Data
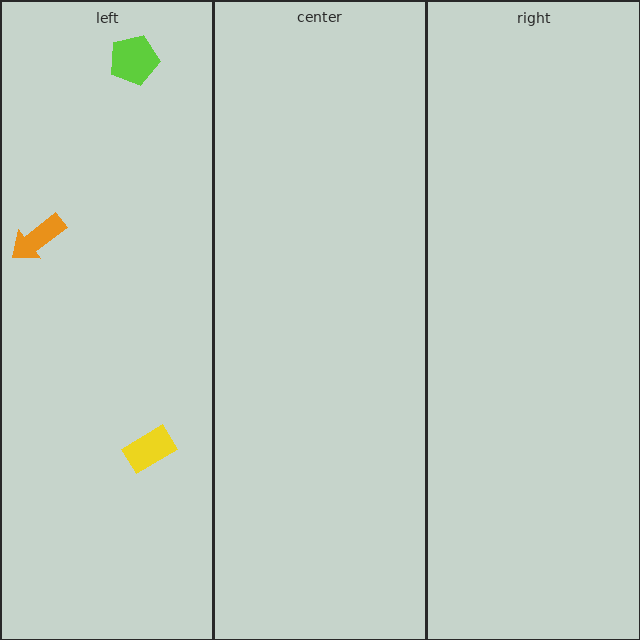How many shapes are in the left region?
3.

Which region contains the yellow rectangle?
The left region.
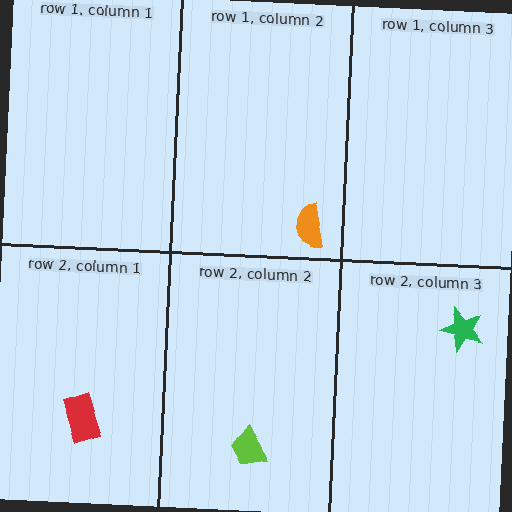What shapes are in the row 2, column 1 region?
The red rectangle.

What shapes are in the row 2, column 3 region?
The green star.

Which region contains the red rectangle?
The row 2, column 1 region.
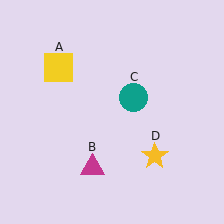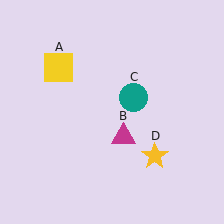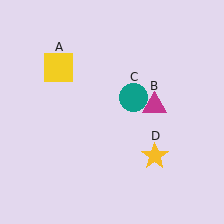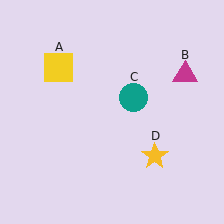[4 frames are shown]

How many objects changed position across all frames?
1 object changed position: magenta triangle (object B).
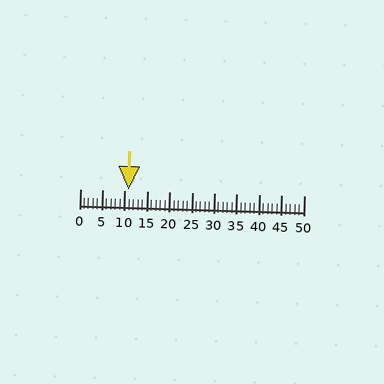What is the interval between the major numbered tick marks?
The major tick marks are spaced 5 units apart.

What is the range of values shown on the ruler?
The ruler shows values from 0 to 50.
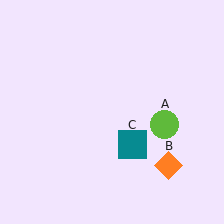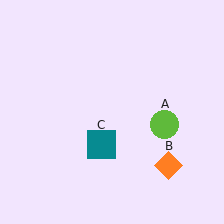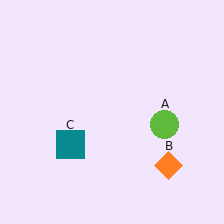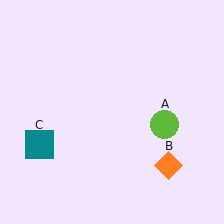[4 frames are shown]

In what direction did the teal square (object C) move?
The teal square (object C) moved left.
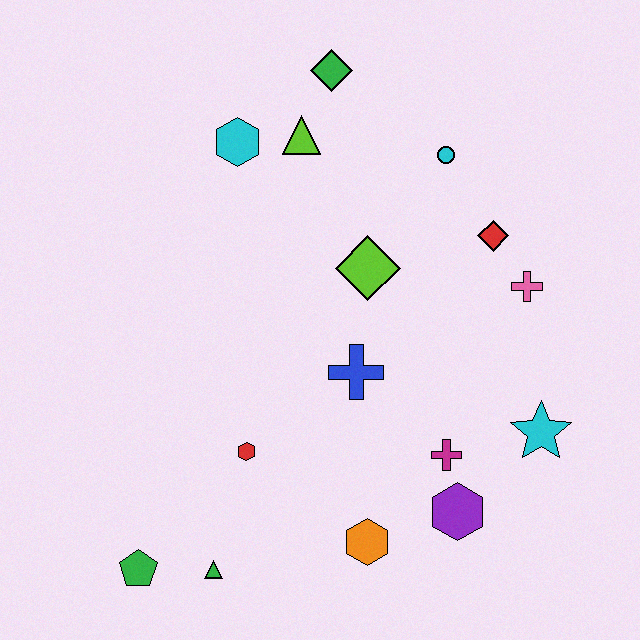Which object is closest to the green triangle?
The green pentagon is closest to the green triangle.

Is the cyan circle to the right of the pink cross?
No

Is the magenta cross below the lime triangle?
Yes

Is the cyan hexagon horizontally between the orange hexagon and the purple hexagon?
No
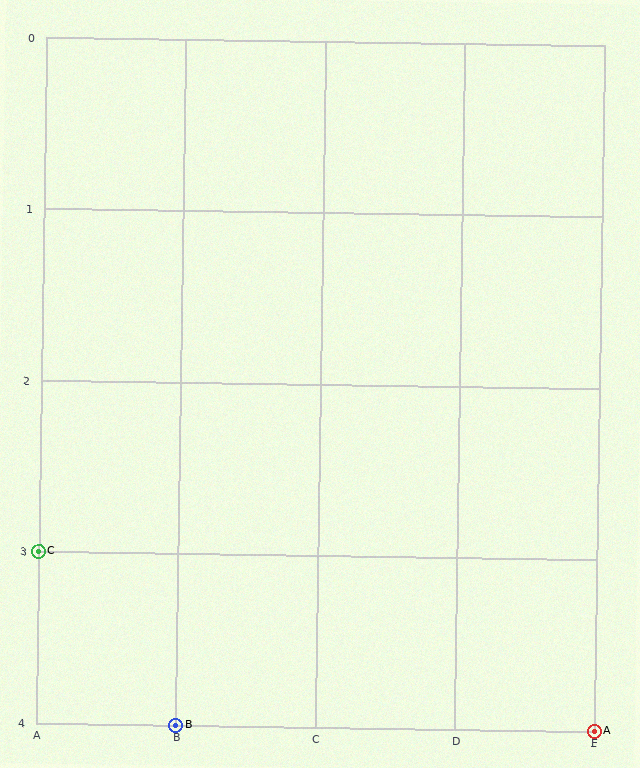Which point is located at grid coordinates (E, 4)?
Point A is at (E, 4).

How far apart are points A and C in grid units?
Points A and C are 4 columns and 1 row apart (about 4.1 grid units diagonally).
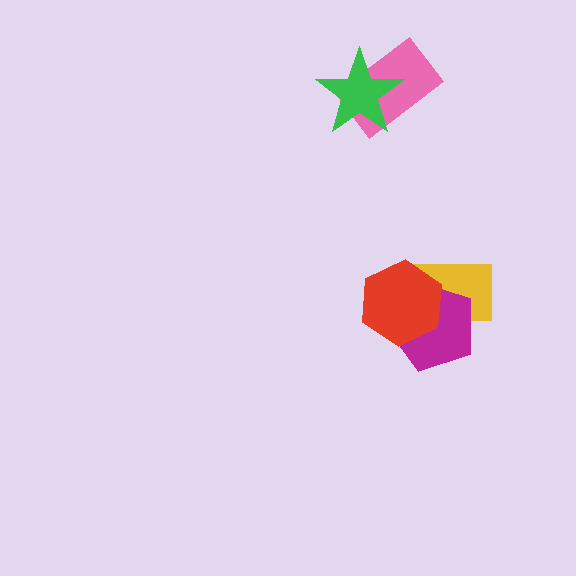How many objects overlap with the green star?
1 object overlaps with the green star.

Instruction
Repeat the lines of the records verbatim, starting at the line containing "Is the cyan circle" and stopping after the final line. Images stay out.

Complete answer
Is the cyan circle to the right of the pink cross?
No

Is the magenta cross below the lime triangle?
Yes

Is the cyan hexagon horizontally between the orange hexagon and the purple hexagon?
No
Which point is located at grid coordinates (E, 4)?
Point A is at (E, 4).

How far apart are points A and C in grid units?
Points A and C are 4 columns and 1 row apart (about 4.1 grid units diagonally).
How many objects overlap with the green star?
1 object overlaps with the green star.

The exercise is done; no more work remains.